WORK INSTRUCTIONS:
Leave out the pictures and reproduce all of the data exactly.

RECORDS SUPPLIED:
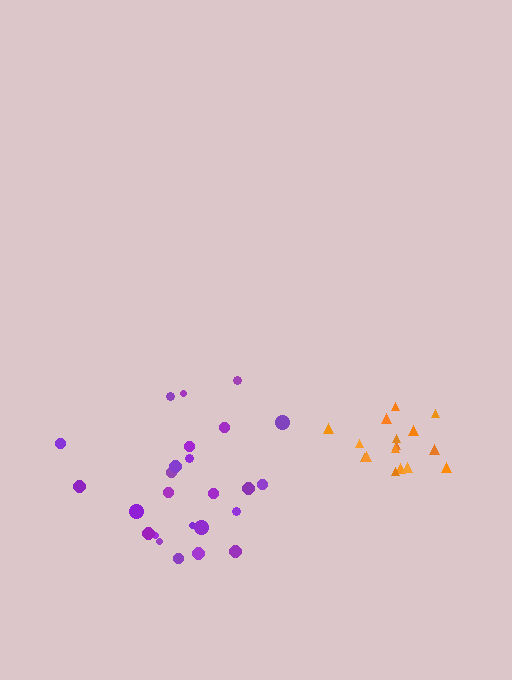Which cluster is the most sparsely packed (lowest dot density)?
Purple.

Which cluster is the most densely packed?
Orange.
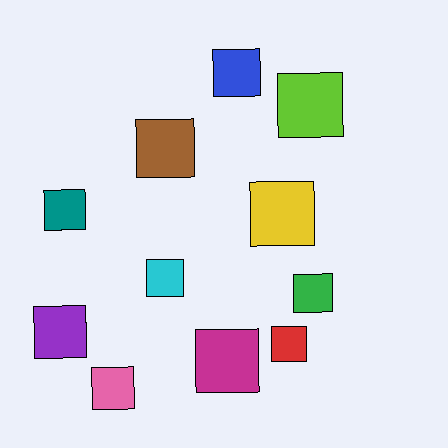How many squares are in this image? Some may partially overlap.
There are 11 squares.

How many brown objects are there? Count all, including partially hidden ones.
There is 1 brown object.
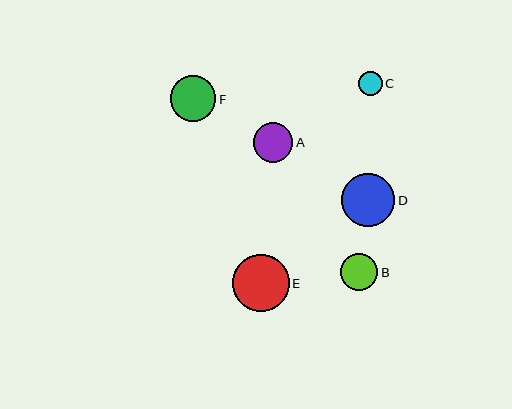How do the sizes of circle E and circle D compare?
Circle E and circle D are approximately the same size.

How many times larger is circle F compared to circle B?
Circle F is approximately 1.2 times the size of circle B.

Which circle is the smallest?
Circle C is the smallest with a size of approximately 24 pixels.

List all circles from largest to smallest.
From largest to smallest: E, D, F, A, B, C.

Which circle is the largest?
Circle E is the largest with a size of approximately 57 pixels.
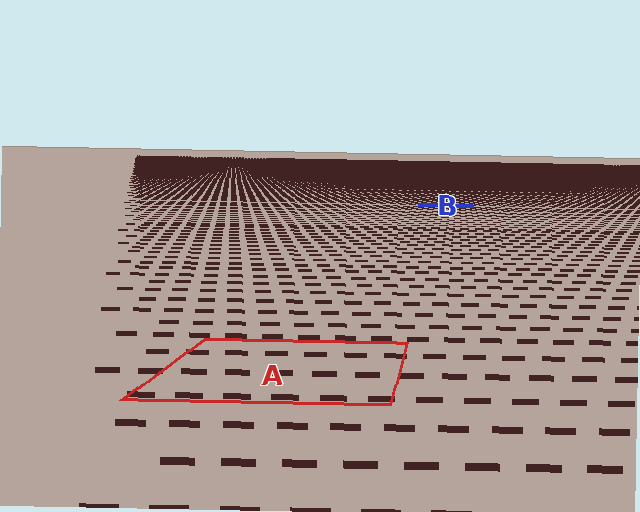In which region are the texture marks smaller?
The texture marks are smaller in region B, because it is farther away.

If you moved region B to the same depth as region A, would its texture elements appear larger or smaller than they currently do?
They would appear larger. At a closer depth, the same texture elements are projected at a bigger on-screen size.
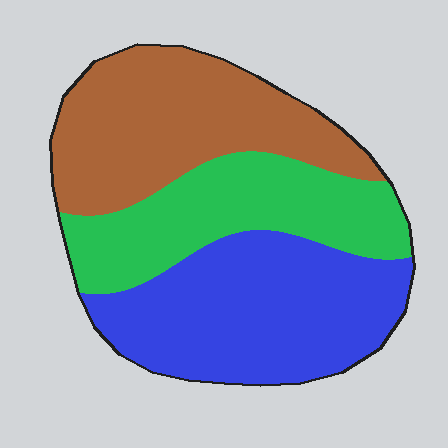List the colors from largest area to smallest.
From largest to smallest: blue, brown, green.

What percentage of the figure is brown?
Brown takes up about one third (1/3) of the figure.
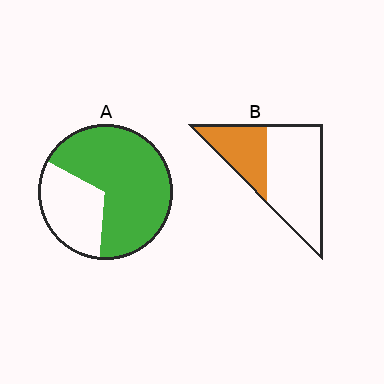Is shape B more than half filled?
No.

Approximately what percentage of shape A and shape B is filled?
A is approximately 70% and B is approximately 35%.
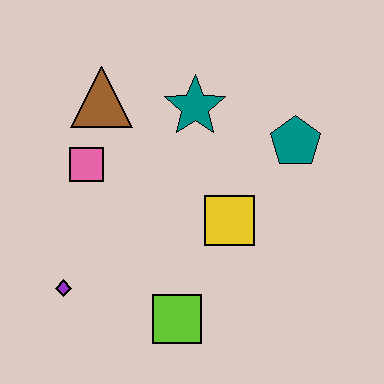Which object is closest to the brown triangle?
The pink square is closest to the brown triangle.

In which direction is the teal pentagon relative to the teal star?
The teal pentagon is to the right of the teal star.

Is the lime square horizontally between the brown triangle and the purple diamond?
No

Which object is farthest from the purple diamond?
The teal pentagon is farthest from the purple diamond.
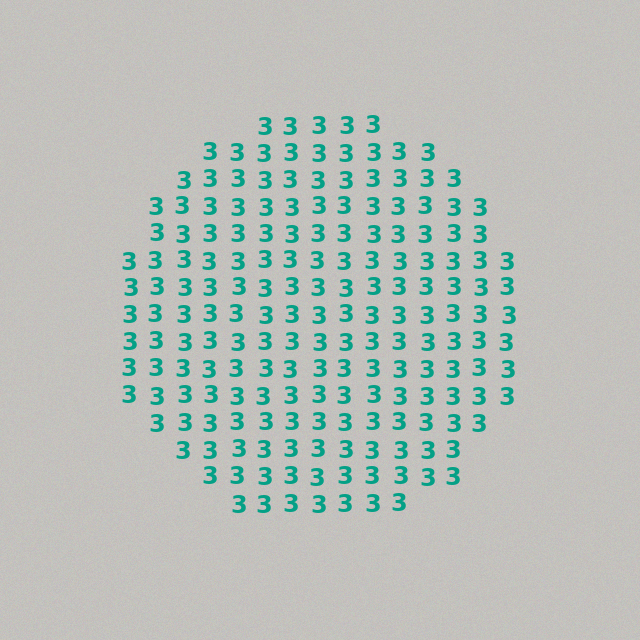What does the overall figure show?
The overall figure shows a circle.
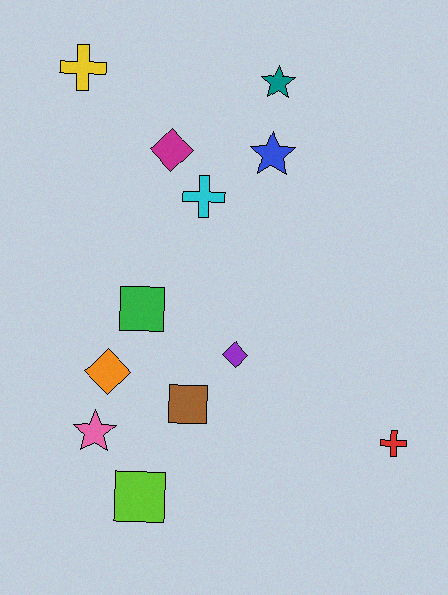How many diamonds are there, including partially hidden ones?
There are 3 diamonds.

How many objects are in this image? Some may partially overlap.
There are 12 objects.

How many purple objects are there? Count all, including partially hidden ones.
There is 1 purple object.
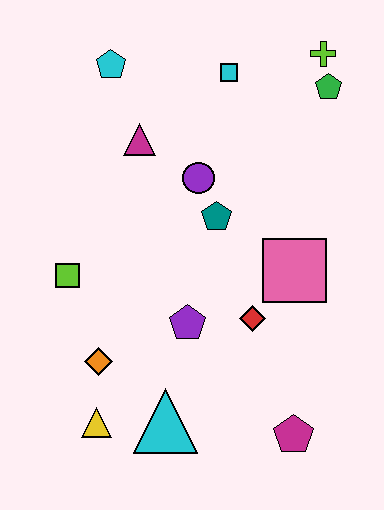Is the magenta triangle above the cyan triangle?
Yes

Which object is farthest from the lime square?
The lime cross is farthest from the lime square.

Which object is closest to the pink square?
The red diamond is closest to the pink square.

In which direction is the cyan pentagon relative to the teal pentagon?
The cyan pentagon is above the teal pentagon.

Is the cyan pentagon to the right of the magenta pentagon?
No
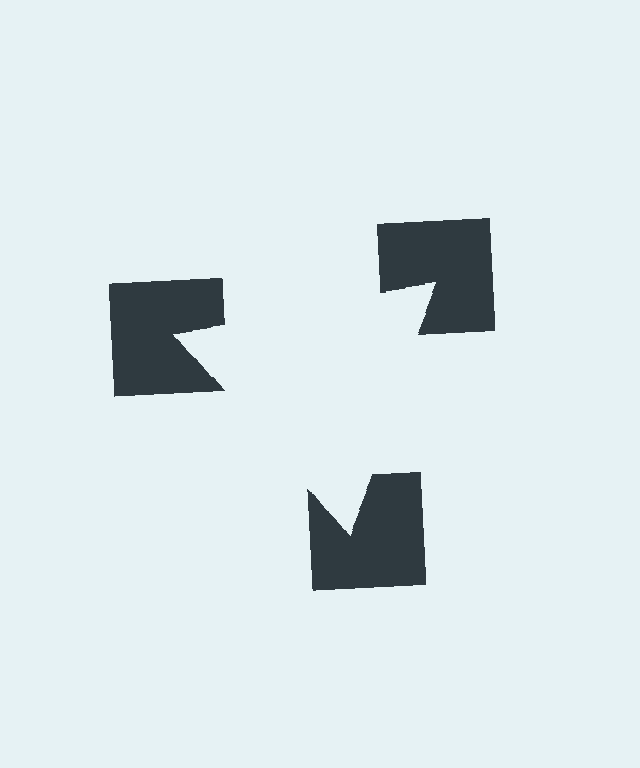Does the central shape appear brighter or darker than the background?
It typically appears slightly brighter than the background, even though no actual brightness change is drawn.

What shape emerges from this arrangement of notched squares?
An illusory triangle — its edges are inferred from the aligned wedge cuts in the notched squares, not physically drawn.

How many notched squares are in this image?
There are 3 — one at each vertex of the illusory triangle.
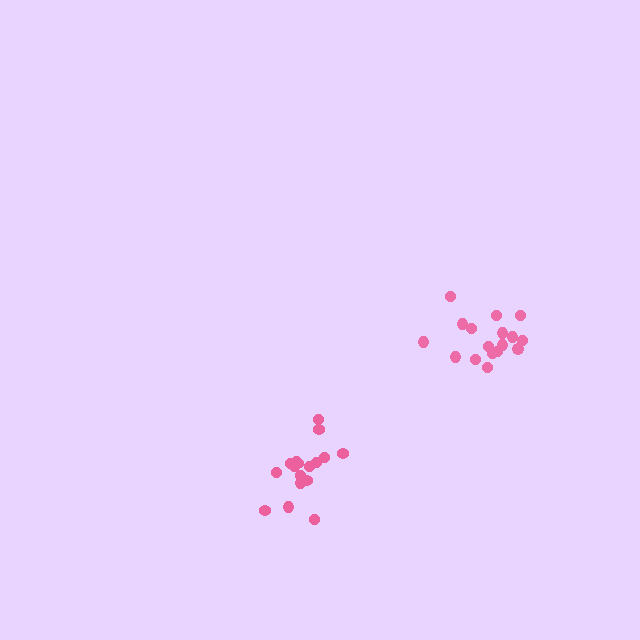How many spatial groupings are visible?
There are 2 spatial groupings.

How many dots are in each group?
Group 1: 17 dots, Group 2: 17 dots (34 total).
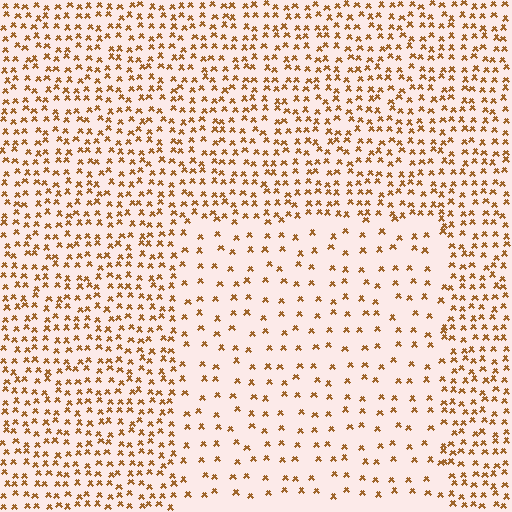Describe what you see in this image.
The image contains small brown elements arranged at two different densities. A rectangle-shaped region is visible where the elements are less densely packed than the surrounding area.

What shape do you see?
I see a rectangle.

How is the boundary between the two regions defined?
The boundary is defined by a change in element density (approximately 2.4x ratio). All elements are the same color, size, and shape.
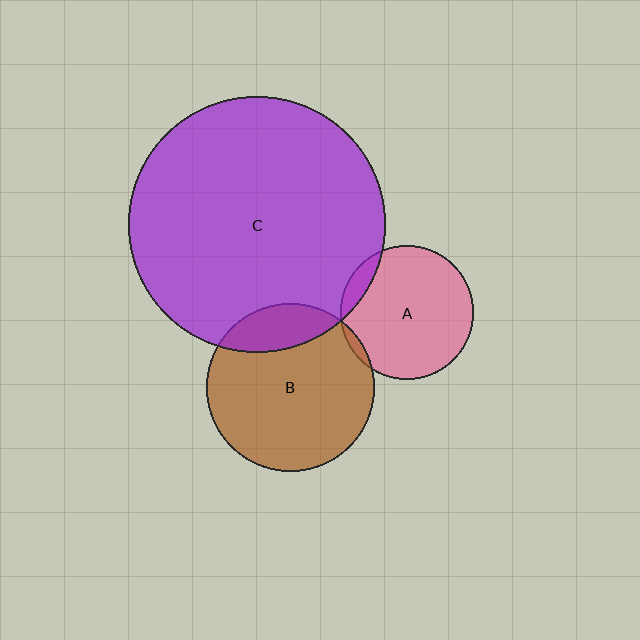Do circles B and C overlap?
Yes.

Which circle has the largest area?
Circle C (purple).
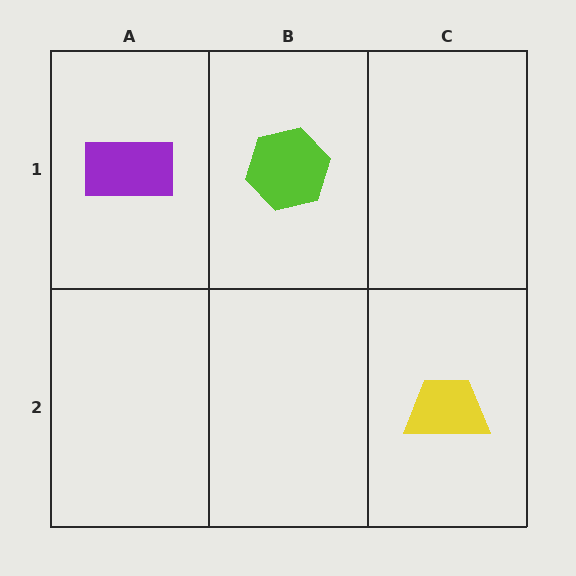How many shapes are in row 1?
2 shapes.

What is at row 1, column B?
A lime hexagon.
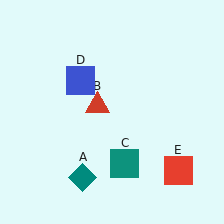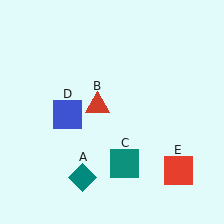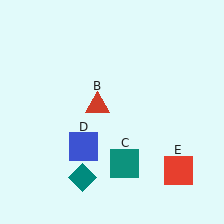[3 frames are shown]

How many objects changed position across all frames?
1 object changed position: blue square (object D).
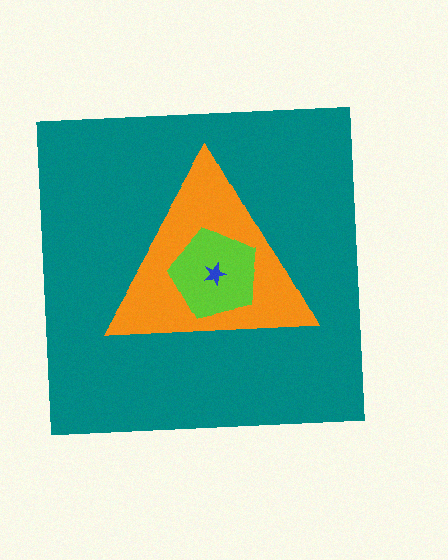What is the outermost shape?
The teal square.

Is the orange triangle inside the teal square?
Yes.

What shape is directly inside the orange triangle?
The lime pentagon.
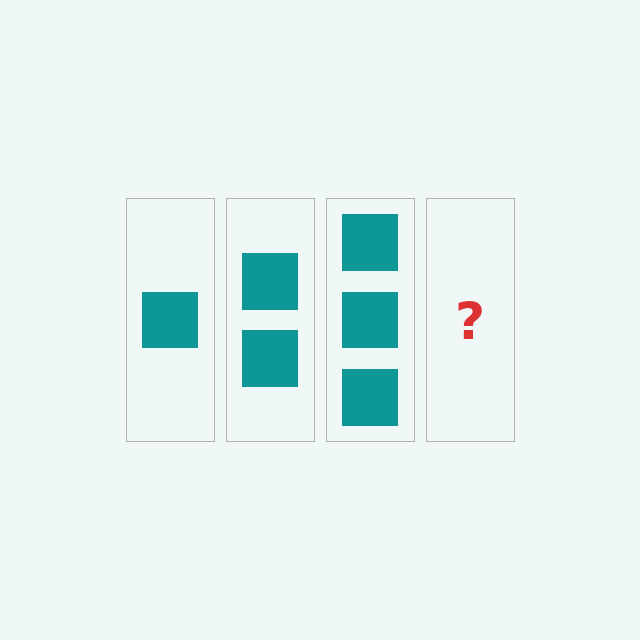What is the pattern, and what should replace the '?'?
The pattern is that each step adds one more square. The '?' should be 4 squares.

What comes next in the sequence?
The next element should be 4 squares.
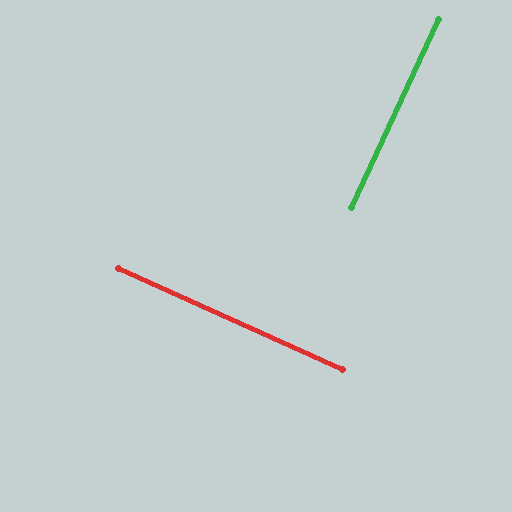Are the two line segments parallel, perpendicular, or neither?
Perpendicular — they meet at approximately 89°.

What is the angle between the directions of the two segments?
Approximately 89 degrees.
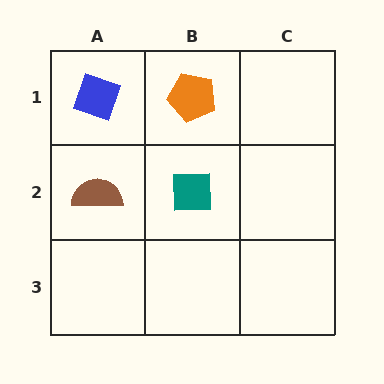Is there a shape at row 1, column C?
No, that cell is empty.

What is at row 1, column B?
An orange pentagon.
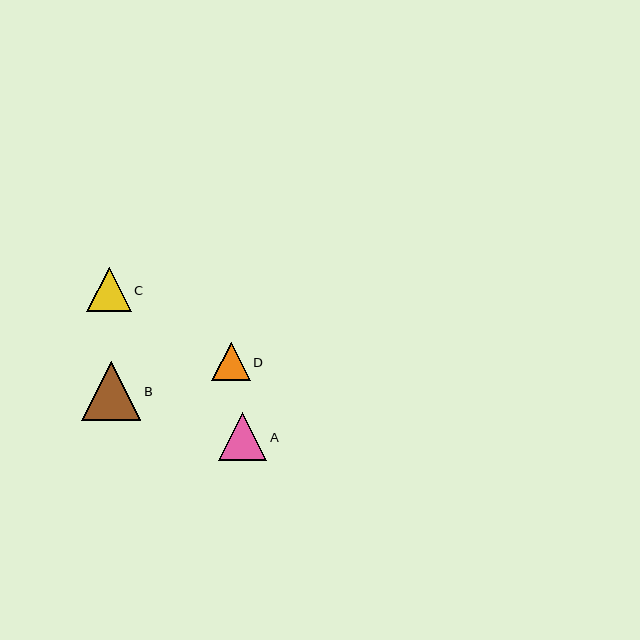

FINAL RESULT:
Which cluster is the most sparsely packed (lowest dot density)?
Purple.

Which cluster is the most densely packed?
Orange.
How many squares are in this image? Some may partially overlap.
There are 11 squares.

How many brown objects are there? Count all, including partially hidden ones.
There is 1 brown object.
How do the sizes of circle E and circle D compare?
Circle E and circle D are approximately the same size.

How many times larger is circle F compared to circle B?
Circle F is approximately 1.2 times the size of circle B.

Which circle is the smallest?
Circle C is the smallest with a size of approximately 24 pixels.

List all circles from largest to smallest.
From largest to smallest: E, D, F, A, B, C.

Which circle is the largest?
Circle E is the largest with a size of approximately 57 pixels.
In which region are the texture marks smaller?
The texture marks are smaller in region B, because it is farther away.

If you moved region B to the same depth as region A, would its texture elements appear larger or smaller than they currently do?
They would appear larger. At a closer depth, the same texture elements are projected at a bigger on-screen size.
List the colors from largest area to smallest.
From largest to smallest: blue, brown, green.

What percentage of the figure is brown?
Brown takes up about one third (1/3) of the figure.
Is shape B more than half filled?
No.

Approximately what percentage of shape A and shape B is filled?
A is approximately 70% and B is approximately 35%.
Which object is closest to the brown triangle?
The pink square is closest to the brown triangle.

In which direction is the teal pentagon relative to the teal star?
The teal pentagon is to the right of the teal star.

Is the lime square horizontally between the brown triangle and the purple diamond?
No

Which object is farthest from the purple diamond?
The teal pentagon is farthest from the purple diamond.
What does the overall figure show?
The overall figure shows a circle.
How many diamonds are there, including partially hidden ones?
There are 3 diamonds.

How many objects are in this image? Some may partially overlap.
There are 12 objects.

How many purple objects are there? Count all, including partially hidden ones.
There is 1 purple object.
Is the magenta triangle above the cyan triangle?
Yes

Which object is farthest from the lime square?
The lime cross is farthest from the lime square.

Which object is closest to the pink square?
The red diamond is closest to the pink square.

In which direction is the cyan pentagon relative to the teal pentagon?
The cyan pentagon is above the teal pentagon.

Is the cyan pentagon to the right of the magenta pentagon?
No
Does the central shape appear brighter or darker than the background?
It typically appears slightly brighter than the background, even though no actual brightness change is drawn.

What shape emerges from this arrangement of notched squares?
An illusory triangle — its edges are inferred from the aligned wedge cuts in the notched squares, not physically drawn.

How many notched squares are in this image?
There are 3 — one at each vertex of the illusory triangle.
How many spatial groupings are visible?
There are 2 spatial groupings.

How many dots are in each group?
Group 1: 17 dots, Group 2: 17 dots (34 total).
Describe what you see in this image.
The image contains small brown elements arranged at two different densities. A rectangle-shaped region is visible where the elements are less densely packed than the surrounding area.

What shape do you see?
I see a rectangle.

How is the boundary between the two regions defined?
The boundary is defined by a change in element density (approximately 2.4x ratio). All elements are the same color, size, and shape.
Do circles B and C overlap?
Yes.

Which circle has the largest area?
Circle C (purple).
How many shapes are in row 1?
2 shapes.

What is at row 1, column B?
A lime hexagon.
[3 frames are shown]

How many objects changed position across all frames?
1 object changed position: blue square (object D).
What is the outermost shape?
The teal square.

Is the orange triangle inside the teal square?
Yes.

What shape is directly inside the orange triangle?
The lime pentagon.
What is the pattern, and what should replace the '?'?
The pattern is that each step adds one more square. The '?' should be 4 squares.

What comes next in the sequence?
The next element should be 4 squares.
Are the two line segments parallel, perpendicular, or neither?
Perpendicular — they meet at approximately 89°.

What is the angle between the directions of the two segments?
Approximately 89 degrees.
Is there a shape at row 1, column C?
No, that cell is empty.

What is at row 1, column B?
An orange pentagon.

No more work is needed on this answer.